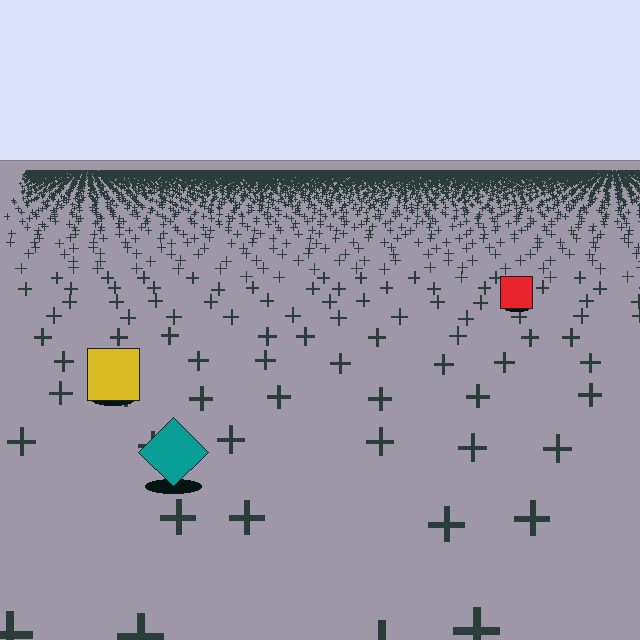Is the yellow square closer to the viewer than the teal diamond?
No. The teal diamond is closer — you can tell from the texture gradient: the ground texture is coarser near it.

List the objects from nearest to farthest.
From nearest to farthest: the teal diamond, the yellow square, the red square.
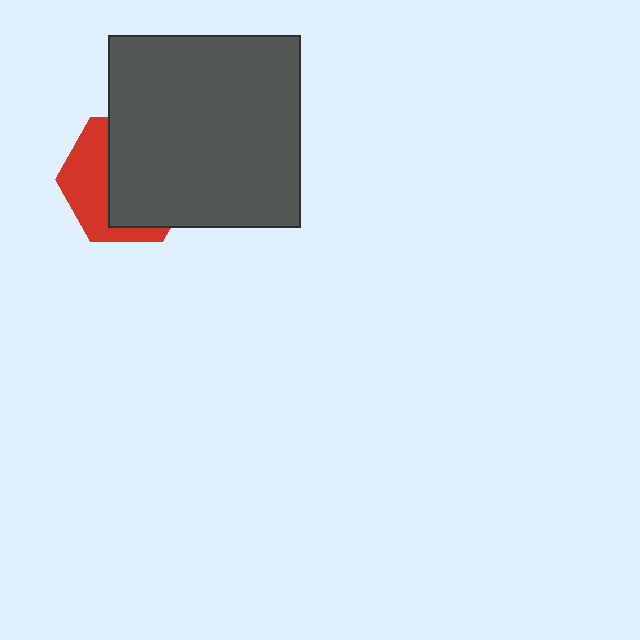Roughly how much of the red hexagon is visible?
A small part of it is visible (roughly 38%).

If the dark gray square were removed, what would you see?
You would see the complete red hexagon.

...

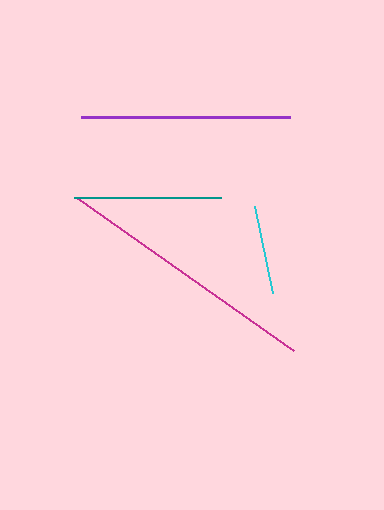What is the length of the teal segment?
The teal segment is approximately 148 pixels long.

...

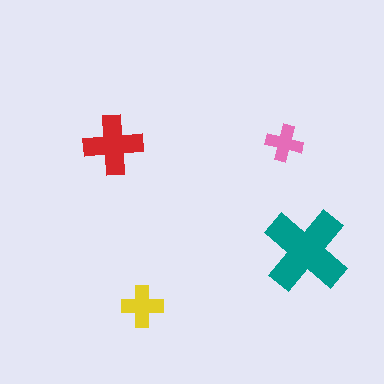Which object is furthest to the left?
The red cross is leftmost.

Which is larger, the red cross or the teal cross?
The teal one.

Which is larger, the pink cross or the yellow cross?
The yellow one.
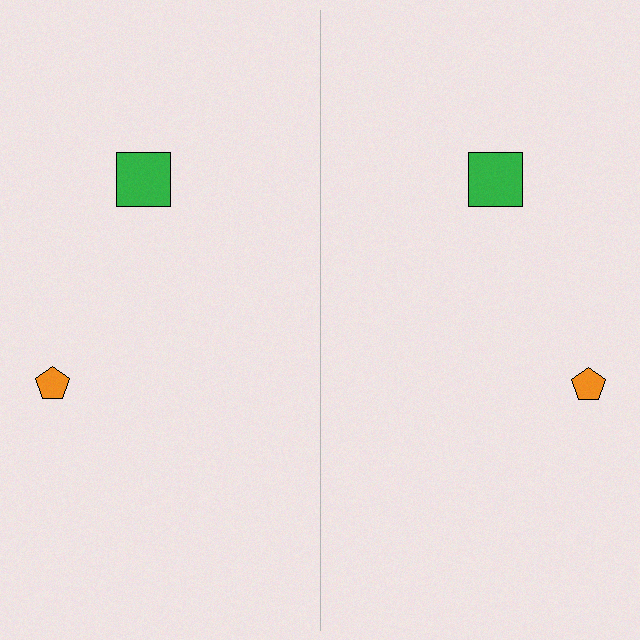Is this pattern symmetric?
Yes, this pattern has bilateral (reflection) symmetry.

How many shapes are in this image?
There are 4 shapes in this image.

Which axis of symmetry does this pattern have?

Goal of the exercise> Your task is to quote exactly the lines beginning with the one that contains "How many shapes are in this image?" and ending with the one that contains "Which axis of", with nothing left out or added.

Problem solution>
How many shapes are in this image?
There are 4 shapes in this image.

Which axis of symmetry does this pattern have?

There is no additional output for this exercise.